[Records about drawn shapes]
++++

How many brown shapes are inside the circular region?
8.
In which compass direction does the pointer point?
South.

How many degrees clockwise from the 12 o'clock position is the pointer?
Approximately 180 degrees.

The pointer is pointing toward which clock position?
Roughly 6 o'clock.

++++

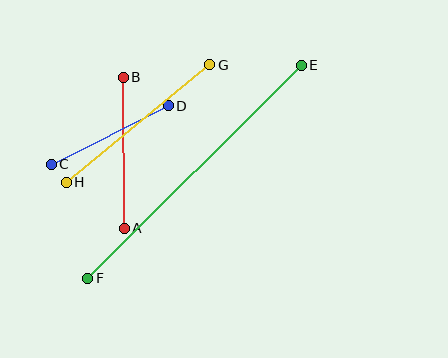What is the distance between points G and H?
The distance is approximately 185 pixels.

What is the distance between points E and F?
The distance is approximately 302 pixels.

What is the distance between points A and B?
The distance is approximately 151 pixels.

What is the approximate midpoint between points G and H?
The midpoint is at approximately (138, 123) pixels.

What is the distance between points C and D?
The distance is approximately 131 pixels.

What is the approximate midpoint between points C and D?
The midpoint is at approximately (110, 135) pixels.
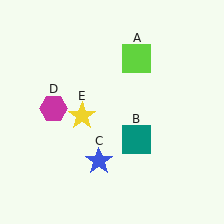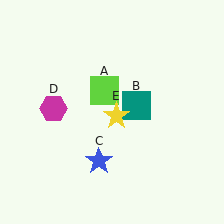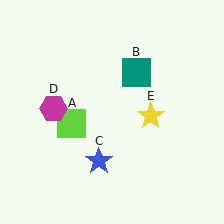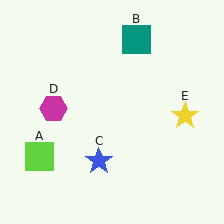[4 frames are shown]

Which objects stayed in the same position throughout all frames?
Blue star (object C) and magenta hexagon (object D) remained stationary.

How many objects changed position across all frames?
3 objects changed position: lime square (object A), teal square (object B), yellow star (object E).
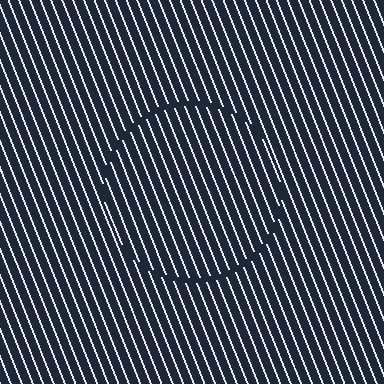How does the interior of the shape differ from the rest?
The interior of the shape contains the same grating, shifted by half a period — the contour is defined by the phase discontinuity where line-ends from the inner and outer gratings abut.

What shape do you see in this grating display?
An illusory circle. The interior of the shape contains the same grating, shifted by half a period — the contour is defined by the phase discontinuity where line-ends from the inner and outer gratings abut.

++++

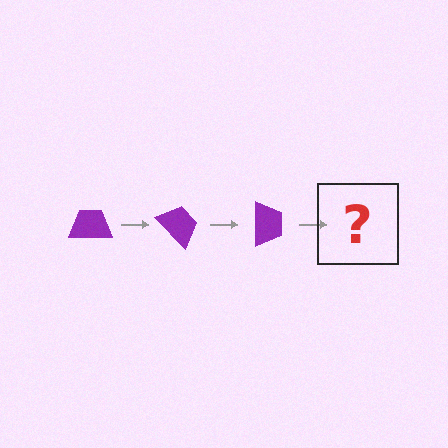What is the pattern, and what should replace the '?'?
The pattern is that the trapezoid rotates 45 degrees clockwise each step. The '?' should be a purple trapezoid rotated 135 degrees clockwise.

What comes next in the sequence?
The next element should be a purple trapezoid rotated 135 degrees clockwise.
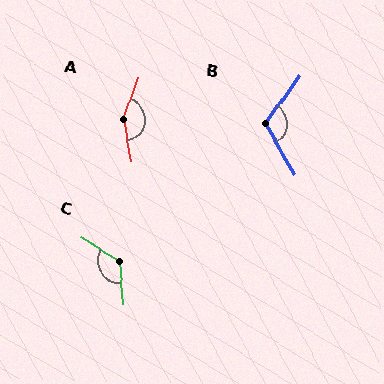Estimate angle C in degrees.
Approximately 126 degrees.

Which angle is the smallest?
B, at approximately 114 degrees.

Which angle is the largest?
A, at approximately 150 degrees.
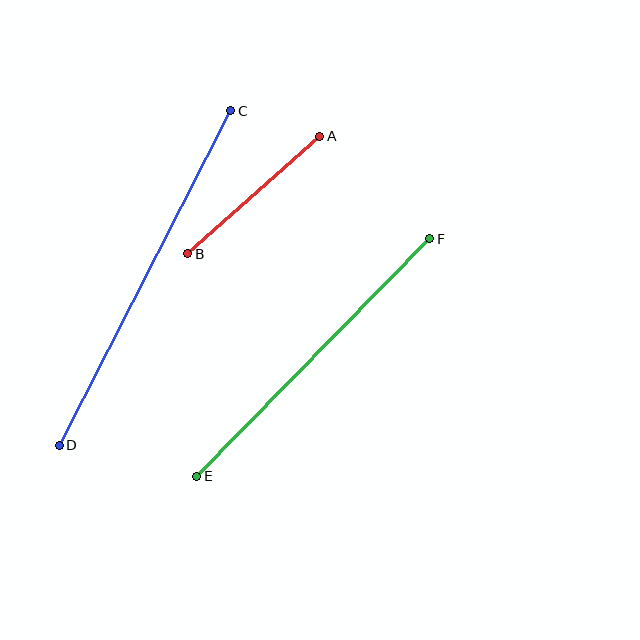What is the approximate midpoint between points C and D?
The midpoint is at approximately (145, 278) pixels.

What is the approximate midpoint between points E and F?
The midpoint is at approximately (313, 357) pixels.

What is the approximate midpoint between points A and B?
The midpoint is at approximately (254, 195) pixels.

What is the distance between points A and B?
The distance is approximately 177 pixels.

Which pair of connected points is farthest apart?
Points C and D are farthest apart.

++++

* _WHAT THE TASK ASKS_
Only the lines from "What is the distance between points G and H?" through "[4 frames are shown]" should appear in your output, copied exactly with both end lines, and with no pictures.

* _WRITTEN RESPONSE_
What is the distance between points G and H?
The distance is approximately 185 pixels.

What is the distance between points E and F?
The distance is approximately 302 pixels.

What is the distance between points A and B?
The distance is approximately 151 pixels.

What is the approximate midpoint between points G and H?
The midpoint is at approximately (138, 123) pixels.

What is the distance between points C and D?
The distance is approximately 131 pixels.

What is the approximate midpoint between points C and D?
The midpoint is at approximately (110, 135) pixels.
[4 frames are shown]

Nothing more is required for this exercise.